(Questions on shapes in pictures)
+ + + + +
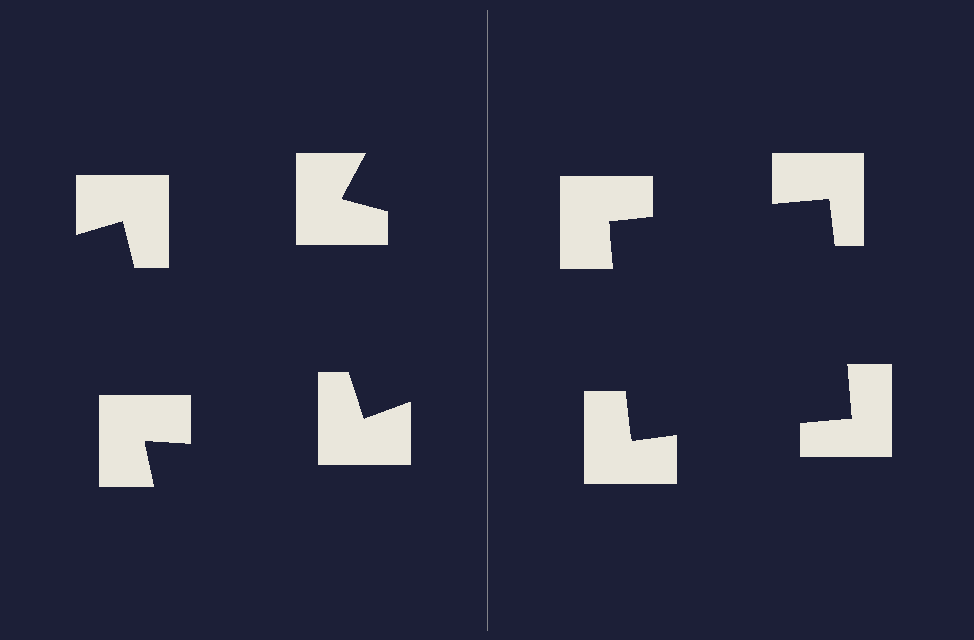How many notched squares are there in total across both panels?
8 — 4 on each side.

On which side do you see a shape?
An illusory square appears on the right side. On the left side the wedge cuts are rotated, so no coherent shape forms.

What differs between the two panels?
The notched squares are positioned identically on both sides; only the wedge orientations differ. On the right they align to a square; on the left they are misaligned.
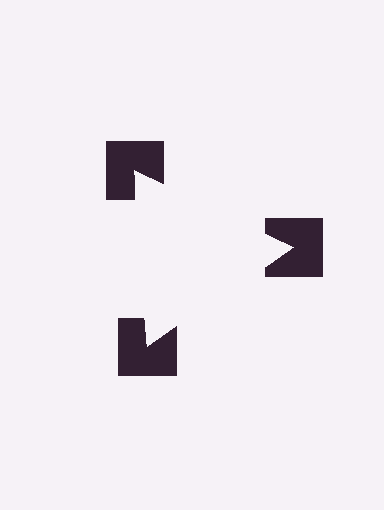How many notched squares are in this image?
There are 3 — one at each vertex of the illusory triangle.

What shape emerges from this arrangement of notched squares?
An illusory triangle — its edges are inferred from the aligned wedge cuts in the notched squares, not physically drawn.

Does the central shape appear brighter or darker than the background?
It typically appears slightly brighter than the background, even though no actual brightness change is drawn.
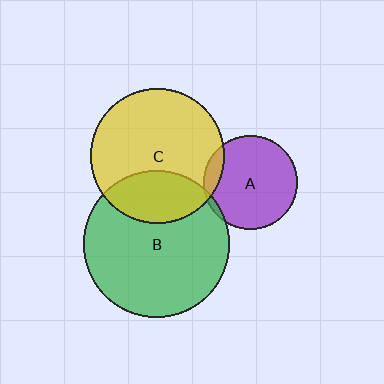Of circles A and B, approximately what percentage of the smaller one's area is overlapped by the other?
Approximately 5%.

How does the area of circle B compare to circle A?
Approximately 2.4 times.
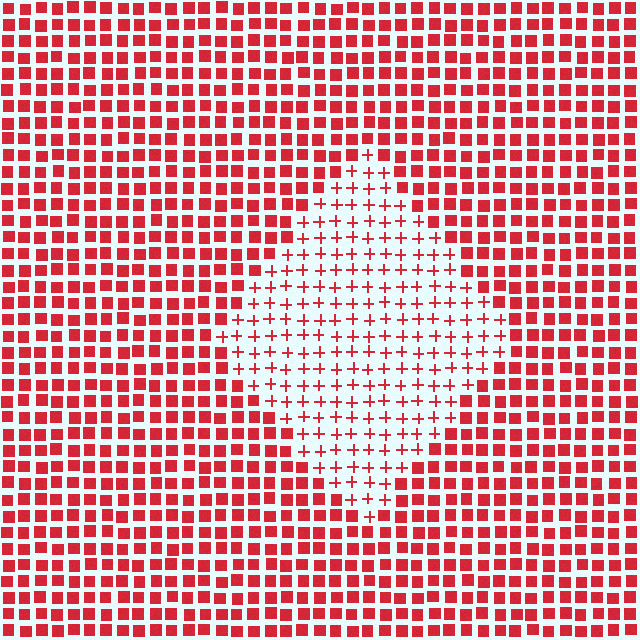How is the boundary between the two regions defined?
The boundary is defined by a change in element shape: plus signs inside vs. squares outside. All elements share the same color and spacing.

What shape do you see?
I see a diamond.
+ + + + +
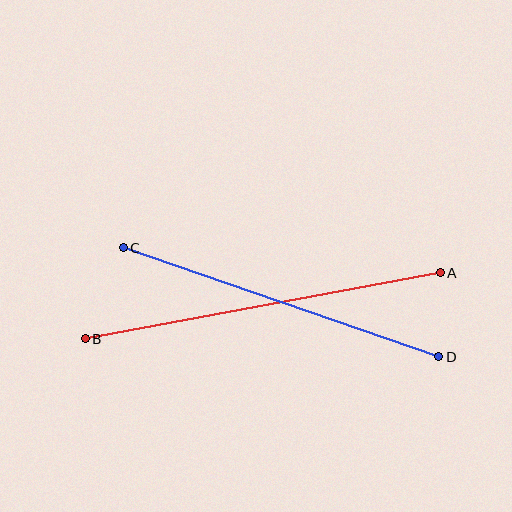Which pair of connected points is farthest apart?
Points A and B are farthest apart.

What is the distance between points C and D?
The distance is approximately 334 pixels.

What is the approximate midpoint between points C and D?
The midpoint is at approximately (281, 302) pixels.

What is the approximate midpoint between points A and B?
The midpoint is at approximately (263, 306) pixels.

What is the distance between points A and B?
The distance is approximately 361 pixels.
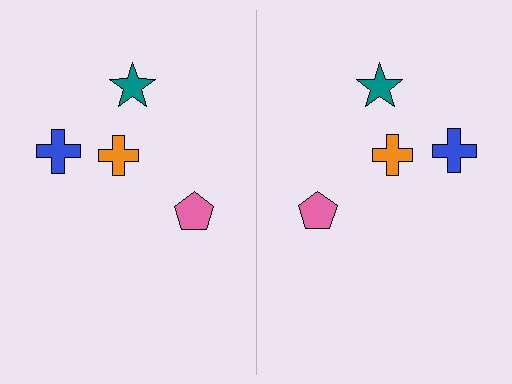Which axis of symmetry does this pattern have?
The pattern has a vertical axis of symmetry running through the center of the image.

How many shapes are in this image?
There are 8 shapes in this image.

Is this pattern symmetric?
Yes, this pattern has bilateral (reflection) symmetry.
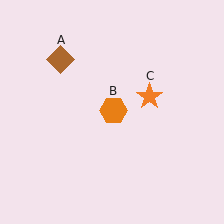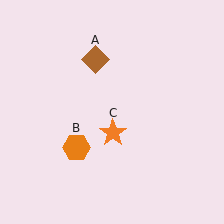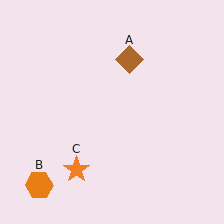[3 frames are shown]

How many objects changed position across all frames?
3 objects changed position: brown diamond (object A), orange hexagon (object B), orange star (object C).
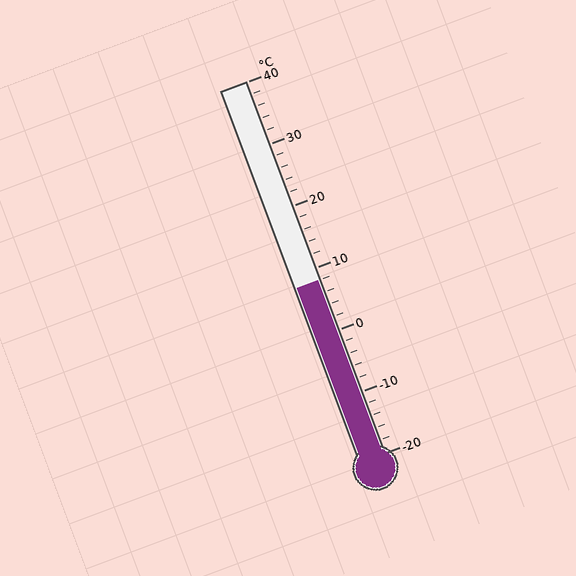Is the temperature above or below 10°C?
+ + + + +
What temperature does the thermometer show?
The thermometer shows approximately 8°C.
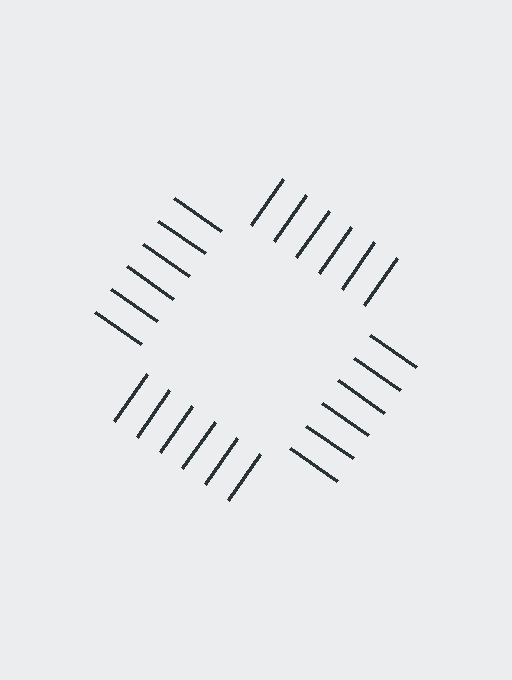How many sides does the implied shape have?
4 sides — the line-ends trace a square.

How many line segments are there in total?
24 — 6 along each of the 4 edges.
+ + + + +
SHORT PROBLEM: Keep to the lines between the line with "How many objects" and the line with "Is the temperature above or below 10°C?", inclusive, and transcribe them without pictures.

SOLUTION FOR THIS PROBLEM:
How many objects changed position across all frames?
3 objects changed position: brown diamond (object A), orange hexagon (object B), orange star (object C).
Is the temperature above or below 10°C?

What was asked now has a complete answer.